Content starts

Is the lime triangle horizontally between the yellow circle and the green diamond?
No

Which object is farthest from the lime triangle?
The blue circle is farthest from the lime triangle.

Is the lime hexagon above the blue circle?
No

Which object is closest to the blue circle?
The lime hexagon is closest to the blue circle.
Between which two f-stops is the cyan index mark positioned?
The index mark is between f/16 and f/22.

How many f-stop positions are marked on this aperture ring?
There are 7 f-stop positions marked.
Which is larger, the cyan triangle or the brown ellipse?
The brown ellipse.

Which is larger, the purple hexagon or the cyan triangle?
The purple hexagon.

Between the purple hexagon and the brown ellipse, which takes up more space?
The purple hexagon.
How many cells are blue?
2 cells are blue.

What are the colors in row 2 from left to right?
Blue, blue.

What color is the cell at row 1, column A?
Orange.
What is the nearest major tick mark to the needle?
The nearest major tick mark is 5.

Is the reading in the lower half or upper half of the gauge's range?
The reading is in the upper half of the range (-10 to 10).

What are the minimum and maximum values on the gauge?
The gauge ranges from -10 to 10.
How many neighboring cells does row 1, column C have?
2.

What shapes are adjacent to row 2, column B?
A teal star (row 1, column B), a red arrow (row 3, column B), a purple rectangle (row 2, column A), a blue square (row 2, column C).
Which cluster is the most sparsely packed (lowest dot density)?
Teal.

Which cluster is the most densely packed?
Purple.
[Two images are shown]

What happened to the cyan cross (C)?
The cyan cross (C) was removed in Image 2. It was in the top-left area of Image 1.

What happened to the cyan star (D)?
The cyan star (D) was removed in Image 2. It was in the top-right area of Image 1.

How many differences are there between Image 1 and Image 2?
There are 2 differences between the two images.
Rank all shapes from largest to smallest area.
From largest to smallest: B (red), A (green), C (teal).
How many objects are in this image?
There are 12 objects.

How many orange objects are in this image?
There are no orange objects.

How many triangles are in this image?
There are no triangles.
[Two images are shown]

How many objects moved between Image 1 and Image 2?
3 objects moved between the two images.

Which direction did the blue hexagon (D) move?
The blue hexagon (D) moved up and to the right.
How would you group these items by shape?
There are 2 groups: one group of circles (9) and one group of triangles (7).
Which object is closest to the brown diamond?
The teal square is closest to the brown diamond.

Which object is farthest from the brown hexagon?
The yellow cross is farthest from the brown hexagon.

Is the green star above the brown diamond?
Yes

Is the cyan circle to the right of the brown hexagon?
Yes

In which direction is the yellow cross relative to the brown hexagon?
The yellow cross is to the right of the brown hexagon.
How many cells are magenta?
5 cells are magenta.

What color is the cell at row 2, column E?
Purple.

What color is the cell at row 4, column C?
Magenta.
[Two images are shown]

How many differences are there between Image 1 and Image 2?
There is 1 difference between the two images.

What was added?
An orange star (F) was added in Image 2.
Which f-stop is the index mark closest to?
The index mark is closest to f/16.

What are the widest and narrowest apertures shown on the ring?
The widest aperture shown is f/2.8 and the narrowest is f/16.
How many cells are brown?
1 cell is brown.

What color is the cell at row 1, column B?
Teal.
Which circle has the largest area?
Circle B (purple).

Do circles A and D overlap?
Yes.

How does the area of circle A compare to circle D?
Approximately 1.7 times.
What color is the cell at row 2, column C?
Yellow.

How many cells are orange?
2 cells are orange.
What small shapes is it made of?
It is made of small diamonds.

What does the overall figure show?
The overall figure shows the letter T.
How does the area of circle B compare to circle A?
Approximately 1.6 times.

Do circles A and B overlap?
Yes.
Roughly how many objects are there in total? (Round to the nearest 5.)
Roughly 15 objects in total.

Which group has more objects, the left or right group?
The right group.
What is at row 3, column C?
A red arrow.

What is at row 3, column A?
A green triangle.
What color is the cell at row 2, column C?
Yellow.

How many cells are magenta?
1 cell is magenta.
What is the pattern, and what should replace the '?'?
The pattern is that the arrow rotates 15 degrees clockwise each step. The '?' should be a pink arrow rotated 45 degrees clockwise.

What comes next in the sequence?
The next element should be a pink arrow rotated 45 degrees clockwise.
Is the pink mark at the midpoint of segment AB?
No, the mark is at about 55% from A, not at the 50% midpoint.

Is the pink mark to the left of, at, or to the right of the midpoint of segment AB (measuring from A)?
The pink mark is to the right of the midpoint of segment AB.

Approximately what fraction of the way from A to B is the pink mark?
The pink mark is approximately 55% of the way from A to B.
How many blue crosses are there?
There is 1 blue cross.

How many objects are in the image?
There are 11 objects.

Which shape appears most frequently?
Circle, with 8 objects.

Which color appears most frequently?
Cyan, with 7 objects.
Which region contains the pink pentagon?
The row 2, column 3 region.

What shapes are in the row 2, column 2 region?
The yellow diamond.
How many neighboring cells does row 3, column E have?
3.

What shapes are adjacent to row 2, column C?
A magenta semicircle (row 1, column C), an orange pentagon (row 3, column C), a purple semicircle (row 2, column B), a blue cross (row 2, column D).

Content ends

● **YOUR GOAL**: Reproduce the material exactly, with every line intact.

● **WRITTEN SOLUTION**:
Is the lime triangle horizontally between the yellow circle and the green diamond?
No

Which object is farthest from the lime triangle?
The blue circle is farthest from the lime triangle.

Is the lime hexagon above the blue circle?
No

Which object is closest to the blue circle?
The lime hexagon is closest to the blue circle.
Between which two f-stops is the cyan index mark positioned?
The index mark is between f/16 and f/22.

How many f-stop positions are marked on this aperture ring?
There are 7 f-stop positions marked.
Which is larger, the cyan triangle or the brown ellipse?
The brown ellipse.

Which is larger, the purple hexagon or the cyan triangle?
The purple hexagon.

Between the purple hexagon and the brown ellipse, which takes up more space?
The purple hexagon.
How many cells are blue?
2 cells are blue.

What are the colors in row 2 from left to right?
Blue, blue.

What color is the cell at row 1, column A?
Orange.
What is the nearest major tick mark to the needle?
The nearest major tick mark is 5.

Is the reading in the lower half or upper half of the gauge's range?
The reading is in the upper half of the range (-10 to 10).

What are the minimum and maximum values on the gauge?
The gauge ranges from -10 to 10.
How many neighboring cells does row 1, column C have?
2.

What shapes are adjacent to row 2, column B?
A teal star (row 1, column B), a red arrow (row 3, column B), a purple rectangle (row 2, column A), a blue square (row 2, column C).
Which cluster is the most sparsely packed (lowest dot density)?
Teal.

Which cluster is the most densely packed?
Purple.
[Two images are shown]

What happened to the cyan cross (C)?
The cyan cross (C) was removed in Image 2. It was in the top-left area of Image 1.

What happened to the cyan star (D)?
The cyan star (D) was removed in Image 2. It was in the top-right area of Image 1.

How many differences are there between Image 1 and Image 2?
There are 2 differences between the two images.
Rank all shapes from largest to smallest area.
From largest to smallest: B (red), A (green), C (teal).
How many objects are in this image?
There are 12 objects.

How many orange objects are in this image?
There are no orange objects.

How many triangles are in this image?
There are no triangles.
[Two images are shown]

How many objects moved between Image 1 and Image 2?
3 objects moved between the two images.

Which direction did the blue hexagon (D) move?
The blue hexagon (D) moved up and to the right.
How would you group these items by shape?
There are 2 groups: one group of circles (9) and one group of triangles (7).
Which object is closest to the brown diamond?
The teal square is closest to the brown diamond.

Which object is farthest from the brown hexagon?
The yellow cross is farthest from the brown hexagon.

Is the green star above the brown diamond?
Yes

Is the cyan circle to the right of the brown hexagon?
Yes

In which direction is the yellow cross relative to the brown hexagon?
The yellow cross is to the right of the brown hexagon.
How many cells are magenta?
5 cells are magenta.

What color is the cell at row 2, column E?
Purple.

What color is the cell at row 4, column C?
Magenta.
[Two images are shown]

How many differences are there between Image 1 and Image 2?
There is 1 difference between the two images.

What was added?
An orange star (F) was added in Image 2.
Which f-stop is the index mark closest to?
The index mark is closest to f/16.

What are the widest and narrowest apertures shown on the ring?
The widest aperture shown is f/2.8 and the narrowest is f/16.
How many cells are brown?
1 cell is brown.

What color is the cell at row 1, column B?
Teal.
Which circle has the largest area?
Circle B (purple).

Do circles A and D overlap?
Yes.

How does the area of circle A compare to circle D?
Approximately 1.7 times.
What color is the cell at row 2, column C?
Yellow.

How many cells are orange?
2 cells are orange.
What small shapes is it made of?
It is made of small diamonds.

What does the overall figure show?
The overall figure shows the letter T.
How does the area of circle B compare to circle A?
Approximately 1.6 times.

Do circles A and B overlap?
Yes.
Roughly how many objects are there in total? (Round to the nearest 5.)
Roughly 15 objects in total.

Which group has more objects, the left or right group?
The right group.
What is at row 3, column C?
A red arrow.

What is at row 3, column A?
A green triangle.
What color is the cell at row 2, column C?
Yellow.

How many cells are magenta?
1 cell is magenta.
What is the pattern, and what should replace the '?'?
The pattern is that the arrow rotates 15 degrees clockwise each step. The '?' should be a pink arrow rotated 45 degrees clockwise.

What comes next in the sequence?
The next element should be a pink arrow rotated 45 degrees clockwise.
Is the pink mark at the midpoint of segment AB?
No, the mark is at about 55% from A, not at the 50% midpoint.

Is the pink mark to the left of, at, or to the right of the midpoint of segment AB (measuring from A)?
The pink mark is to the right of the midpoint of segment AB.

Approximately what fraction of the way from A to B is the pink mark?
The pink mark is approximately 55% of the way from A to B.
How many blue crosses are there?
There is 1 blue cross.

How many objects are in the image?
There are 11 objects.

Which shape appears most frequently?
Circle, with 8 objects.

Which color appears most frequently?
Cyan, with 7 objects.
Which region contains the pink pentagon?
The row 2, column 3 region.

What shapes are in the row 2, column 2 region?
The yellow diamond.
How many neighboring cells does row 3, column E have?
3.

What shapes are adjacent to row 2, column C?
A magenta semicircle (row 1, column C), an orange pentagon (row 3, column C), a purple semicircle (row 2, column B), a blue cross (row 2, column D).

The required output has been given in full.